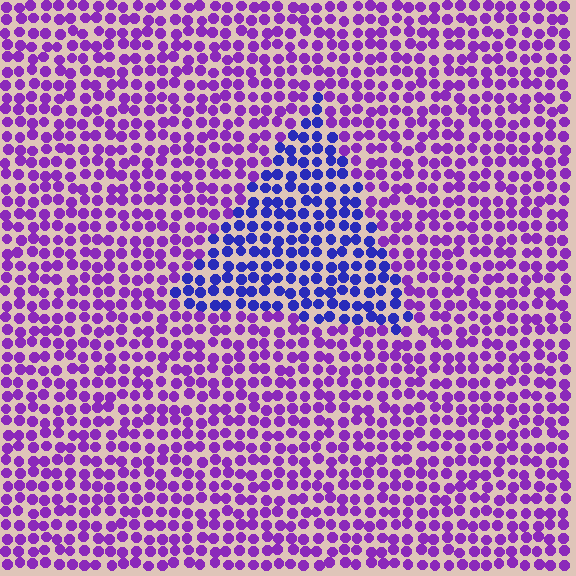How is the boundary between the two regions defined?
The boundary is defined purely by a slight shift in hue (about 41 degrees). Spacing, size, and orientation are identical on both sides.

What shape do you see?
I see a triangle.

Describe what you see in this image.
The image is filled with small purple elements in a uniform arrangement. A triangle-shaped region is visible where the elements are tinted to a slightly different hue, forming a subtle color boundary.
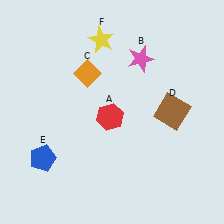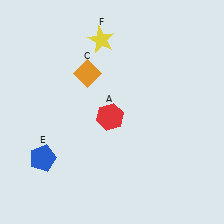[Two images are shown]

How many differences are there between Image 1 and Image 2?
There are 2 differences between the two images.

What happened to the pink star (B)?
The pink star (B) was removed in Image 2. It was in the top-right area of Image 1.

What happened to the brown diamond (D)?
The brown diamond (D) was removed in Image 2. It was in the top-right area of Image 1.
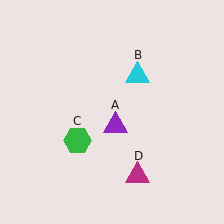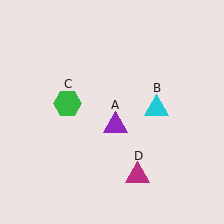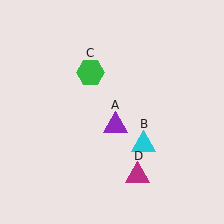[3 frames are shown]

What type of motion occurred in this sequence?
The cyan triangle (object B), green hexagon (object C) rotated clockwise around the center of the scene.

» WRITTEN REQUEST: Except for the pictures, copy the material above exactly.

» WRITTEN RESPONSE:
How is the boundary between the two regions defined?
The boundary is defined purely by a slight shift in hue (about 41 degrees). Spacing, size, and orientation are identical on both sides.

What shape do you see?
I see a triangle.

Describe what you see in this image.
The image is filled with small purple elements in a uniform arrangement. A triangle-shaped region is visible where the elements are tinted to a slightly different hue, forming a subtle color boundary.
[Two images are shown]

How many differences are there between Image 1 and Image 2?
There are 2 differences between the two images.

What happened to the pink star (B)?
The pink star (B) was removed in Image 2. It was in the top-right area of Image 1.

What happened to the brown diamond (D)?
The brown diamond (D) was removed in Image 2. It was in the top-right area of Image 1.
[3 frames are shown]

What type of motion occurred in this sequence?
The cyan triangle (object B), green hexagon (object C) rotated clockwise around the center of the scene.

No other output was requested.